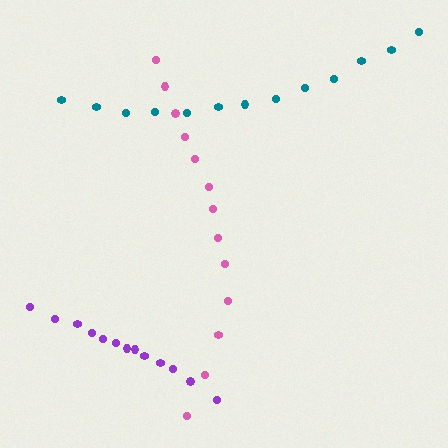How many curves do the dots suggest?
There are 3 distinct paths.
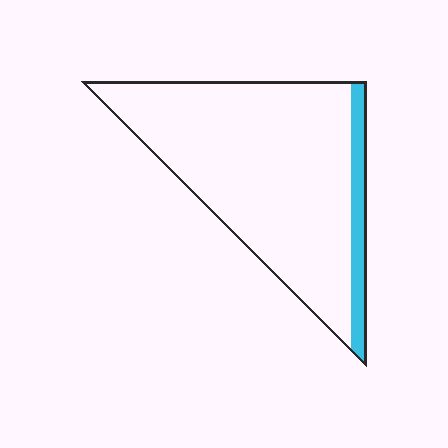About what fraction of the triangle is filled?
About one tenth (1/10).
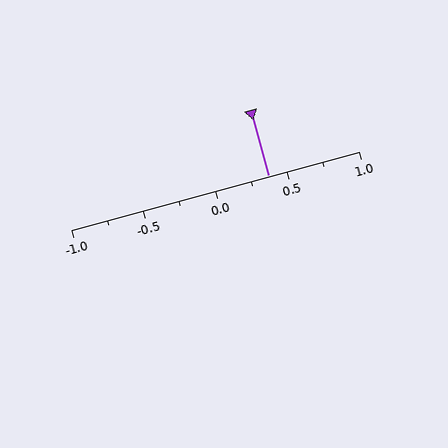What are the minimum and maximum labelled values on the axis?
The axis runs from -1.0 to 1.0.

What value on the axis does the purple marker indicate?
The marker indicates approximately 0.38.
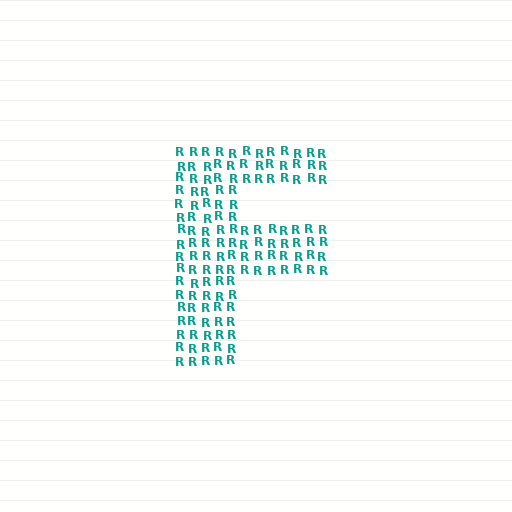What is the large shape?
The large shape is the letter F.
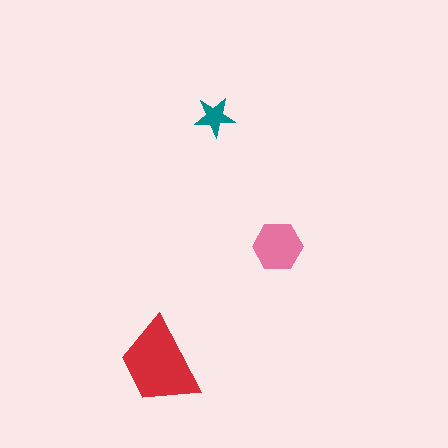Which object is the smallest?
The teal star.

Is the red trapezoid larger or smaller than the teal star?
Larger.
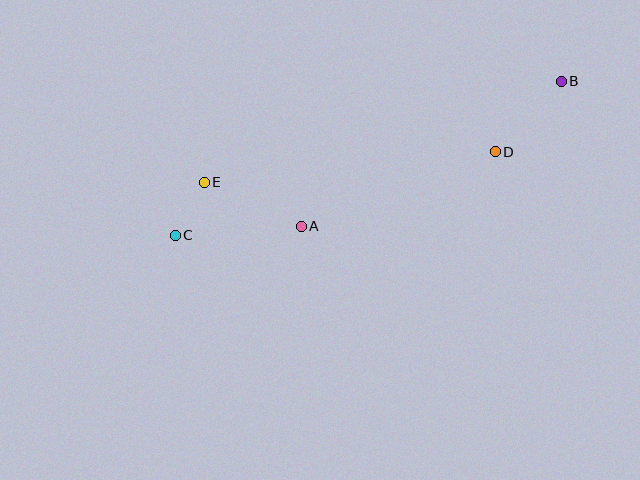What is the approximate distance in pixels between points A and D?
The distance between A and D is approximately 207 pixels.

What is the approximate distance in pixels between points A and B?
The distance between A and B is approximately 297 pixels.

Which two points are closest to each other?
Points C and E are closest to each other.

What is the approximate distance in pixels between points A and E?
The distance between A and E is approximately 107 pixels.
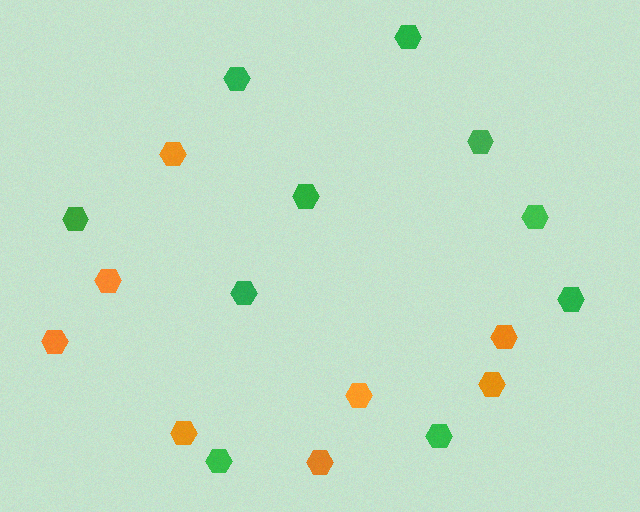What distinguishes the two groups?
There are 2 groups: one group of orange hexagons (8) and one group of green hexagons (10).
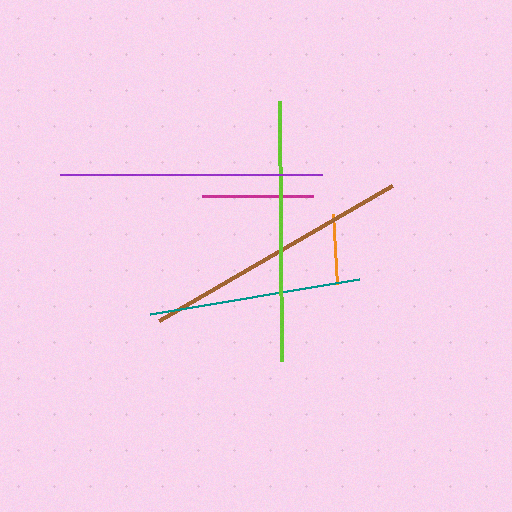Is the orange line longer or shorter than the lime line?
The lime line is longer than the orange line.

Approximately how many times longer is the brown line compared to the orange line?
The brown line is approximately 3.8 times the length of the orange line.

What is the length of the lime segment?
The lime segment is approximately 260 pixels long.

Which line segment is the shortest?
The orange line is the shortest at approximately 71 pixels.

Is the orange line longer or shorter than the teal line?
The teal line is longer than the orange line.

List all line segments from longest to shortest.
From longest to shortest: brown, purple and lime (about equal), teal, magenta, orange.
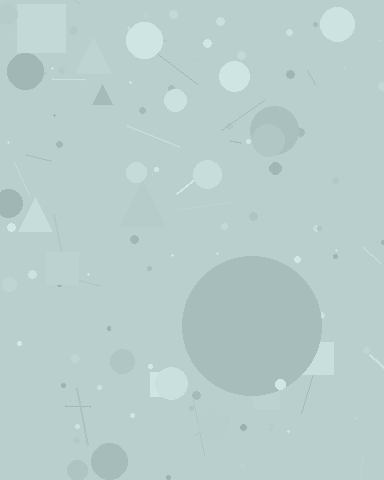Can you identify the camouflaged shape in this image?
The camouflaged shape is a circle.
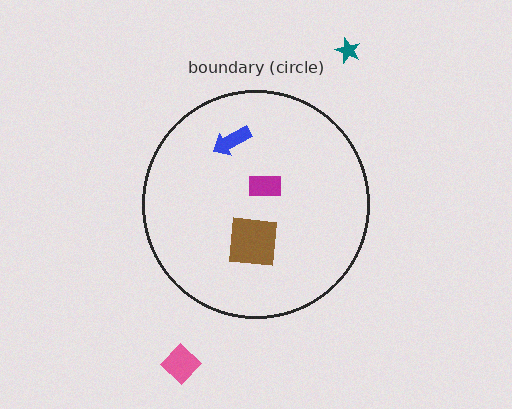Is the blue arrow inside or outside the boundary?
Inside.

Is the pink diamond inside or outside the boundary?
Outside.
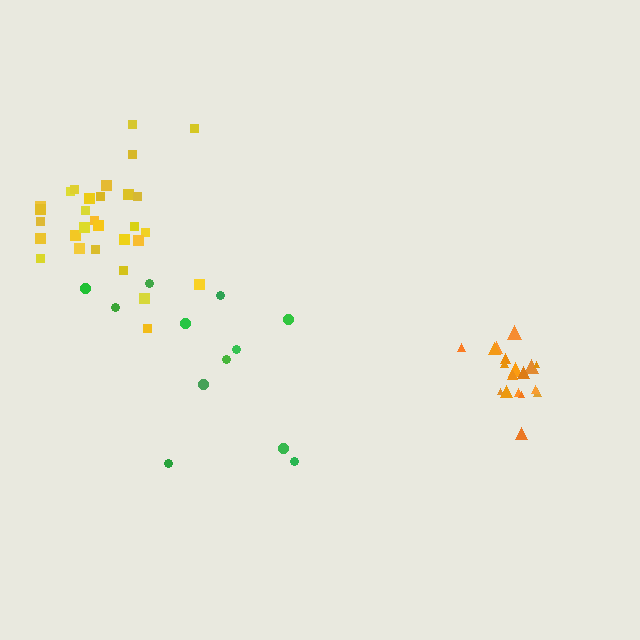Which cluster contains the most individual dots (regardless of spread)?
Yellow (30).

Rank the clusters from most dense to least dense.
orange, yellow, green.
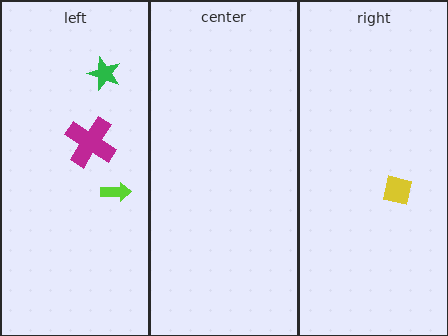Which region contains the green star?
The left region.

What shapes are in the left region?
The magenta cross, the green star, the lime arrow.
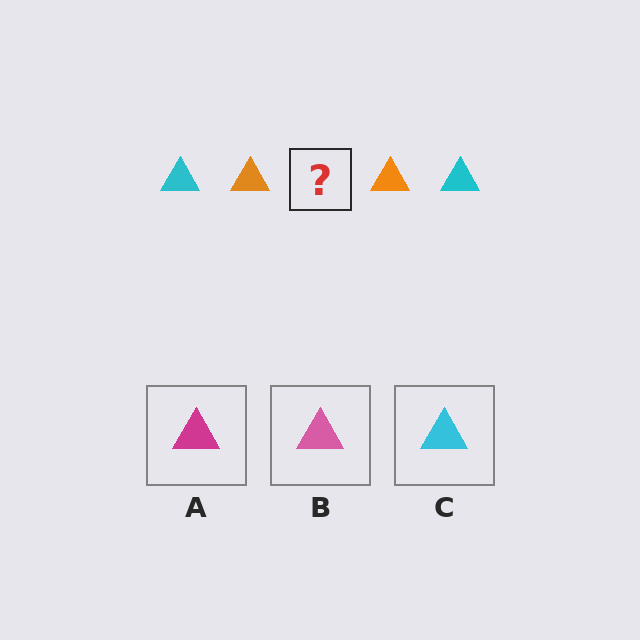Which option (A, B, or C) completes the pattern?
C.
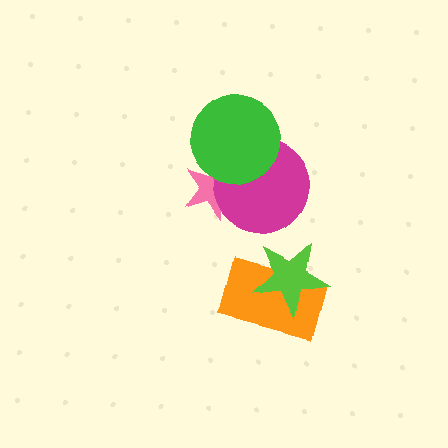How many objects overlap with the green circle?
2 objects overlap with the green circle.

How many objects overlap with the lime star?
1 object overlaps with the lime star.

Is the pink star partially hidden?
Yes, it is partially covered by another shape.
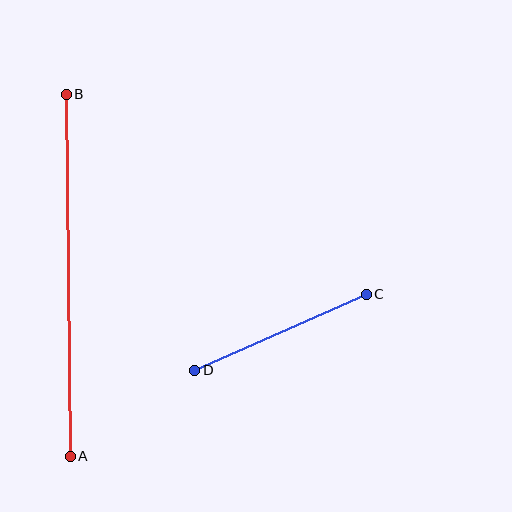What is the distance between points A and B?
The distance is approximately 362 pixels.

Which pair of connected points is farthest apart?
Points A and B are farthest apart.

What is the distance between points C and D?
The distance is approximately 187 pixels.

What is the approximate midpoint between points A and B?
The midpoint is at approximately (68, 275) pixels.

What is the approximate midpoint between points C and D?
The midpoint is at approximately (281, 332) pixels.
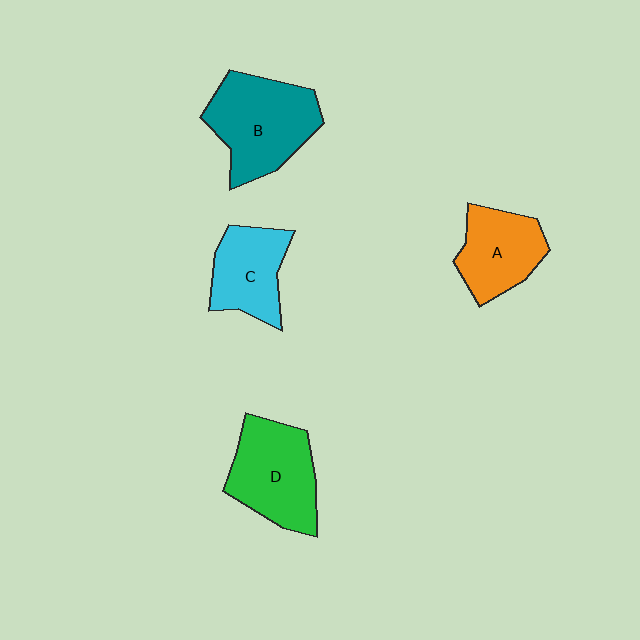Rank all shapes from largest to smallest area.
From largest to smallest: B (teal), D (green), A (orange), C (cyan).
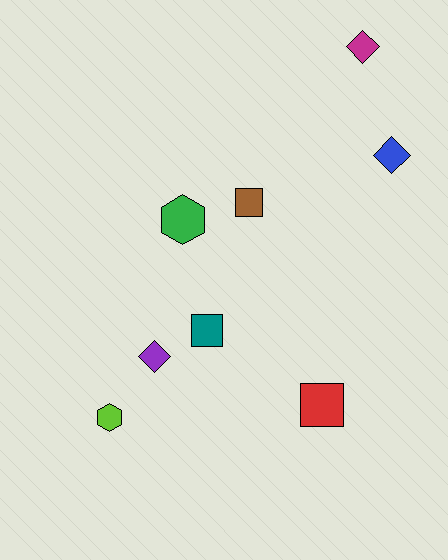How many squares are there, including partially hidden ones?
There are 3 squares.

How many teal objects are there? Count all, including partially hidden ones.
There is 1 teal object.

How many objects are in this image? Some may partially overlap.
There are 8 objects.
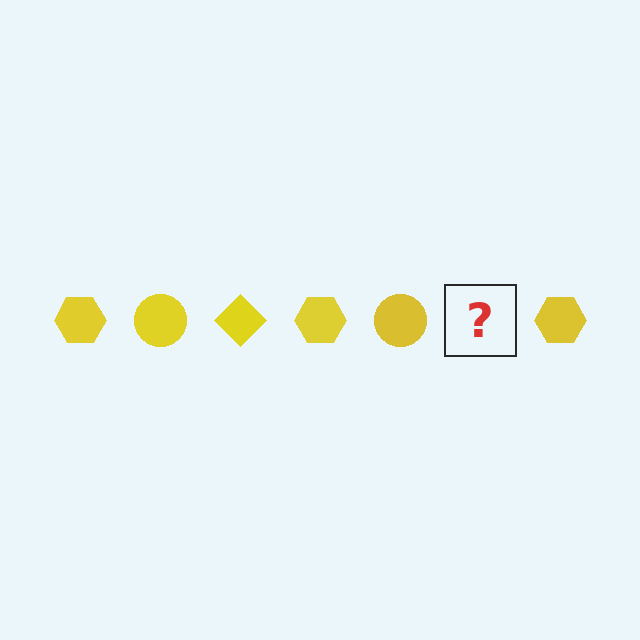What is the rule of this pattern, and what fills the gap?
The rule is that the pattern cycles through hexagon, circle, diamond shapes in yellow. The gap should be filled with a yellow diamond.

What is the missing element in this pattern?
The missing element is a yellow diamond.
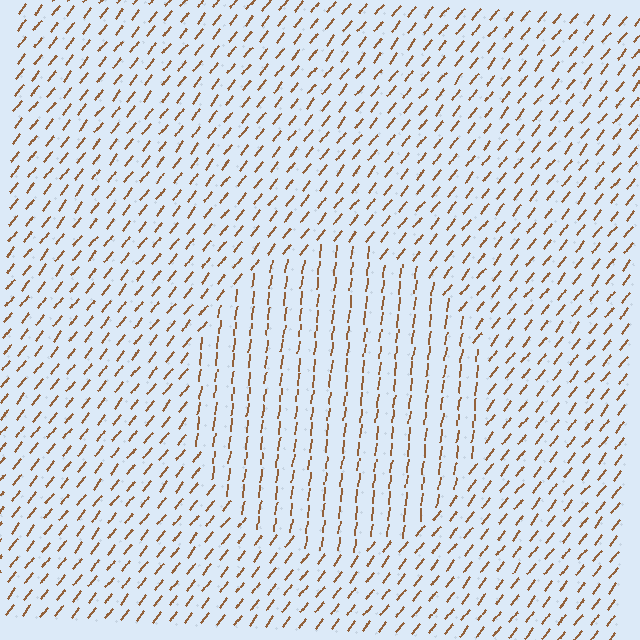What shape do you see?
I see a circle.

◆ **Work required**:
Without the pictures, output the full listing exactly as it stands.

◆ **Output below**:
How many curves do the dots suggest?
There are 3 distinct paths.
About what fraction of the triangle is filled?
About one tenth (1/10).
What are the minimum and maximum labelled values on the axis?
The axis runs from -1.0 to 1.0.

What value on the axis does the purple marker indicate?
The marker indicates approximately 0.38.
What is the large shape?
The large shape is the letter F.
Which object is the smallest?
The teal star.

Is the red trapezoid larger or smaller than the teal star?
Larger.
What is the approximate distance in pixels between points A and D?
The distance between A and D is approximately 207 pixels.

What is the approximate distance in pixels between points A and B?
The distance between A and B is approximately 297 pixels.

Which two points are closest to each other?
Points C and E are closest to each other.

What is the approximate distance in pixels between points A and E?
The distance between A and E is approximately 107 pixels.
What distinguishes the two groups?
There are 2 groups: one group of orange hexagons (8) and one group of green hexagons (10).
Is the orange line longer or shorter than the lime line?
The lime line is longer than the orange line.

Approximately how many times longer is the brown line compared to the orange line?
The brown line is approximately 3.8 times the length of the orange line.

What is the length of the lime segment?
The lime segment is approximately 260 pixels long.

Which line segment is the shortest?
The orange line is the shortest at approximately 71 pixels.

Is the orange line longer or shorter than the teal line?
The teal line is longer than the orange line.

List all line segments from longest to shortest.
From longest to shortest: brown, purple and lime (about equal), teal, magenta, orange.
Can you identify the camouflaged shape in this image?
The camouflaged shape is a circle.
Is the blue arrow inside or outside the boundary?
Inside.

Is the pink diamond inside or outside the boundary?
Outside.
Which cluster contains the most individual dots (regardless of spread)?
Yellow (30).

Rank the clusters from most dense to least dense.
orange, yellow, green.
Which region contains the green star?
The left region.

What shapes are in the left region?
The magenta cross, the green star, the lime arrow.
Which option (A, B, or C) completes the pattern?
C.
How many objects overlap with the green circle?
2 objects overlap with the green circle.

How many objects overlap with the lime star?
1 object overlaps with the lime star.

Is the pink star partially hidden?
Yes, it is partially covered by another shape.
What is the distance between points A and B?
The distance is approximately 362 pixels.

Which pair of connected points is farthest apart?
Points A and B are farthest apart.

What is the distance between points C and D?
The distance is approximately 187 pixels.

What is the approximate midpoint between points A and B?
The midpoint is at approximately (68, 275) pixels.

What is the approximate midpoint between points C and D?
The midpoint is at approximately (281, 332) pixels.
Rank all shapes from largest to smallest area.
From largest to smallest: B (teal), D (green), A (orange), C (cyan).
How many squares are there, including partially hidden ones?
There are 3 squares.

How many teal objects are there? Count all, including partially hidden ones.
There is 1 teal object.

How many objects are in this image? Some may partially overlap.
There are 8 objects.
What is the rule of this pattern, and what fills the gap?
The rule is that the pattern cycles through hexagon, circle, diamond shapes in yellow. The gap should be filled with a yellow diamond.

What is the missing element in this pattern?
The missing element is a yellow diamond.
What shape do you see?
I see a circle.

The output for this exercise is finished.